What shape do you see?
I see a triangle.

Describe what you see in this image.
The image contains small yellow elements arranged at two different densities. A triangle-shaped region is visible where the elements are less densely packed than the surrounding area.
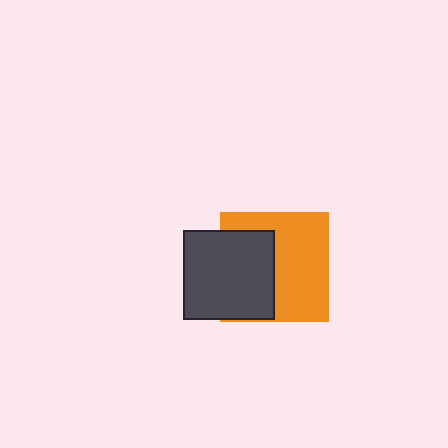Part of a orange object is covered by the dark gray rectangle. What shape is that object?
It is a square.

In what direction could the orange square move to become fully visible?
--
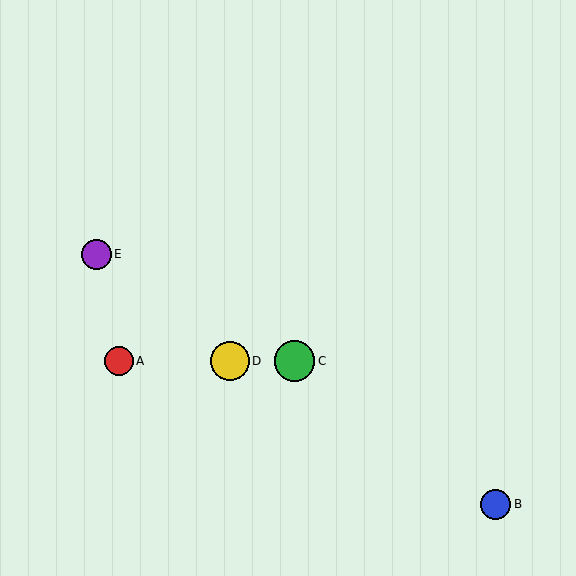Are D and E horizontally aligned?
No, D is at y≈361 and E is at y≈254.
==
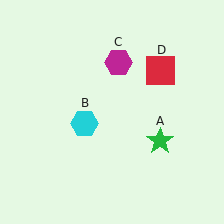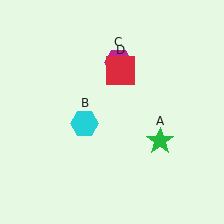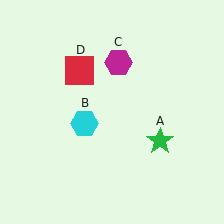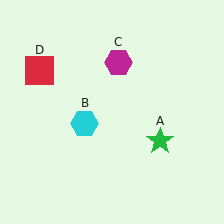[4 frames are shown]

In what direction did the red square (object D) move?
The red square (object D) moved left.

• [Requirements]
Give again, word for word, the lines from the one that contains "What shape do you see?" to the one that contains "In what direction could", both included. Omit the pictures.

• [Reply]
What shape do you see?
I see a triangle.

Describe what you see in this image.
The image contains small yellow elements arranged at two different densities. A triangle-shaped region is visible where the elements are less densely packed than the surrounding area.
Part of a orange object is covered by the dark gray rectangle. What shape is that object?
It is a square.

In what direction could the orange square move to become fully visible?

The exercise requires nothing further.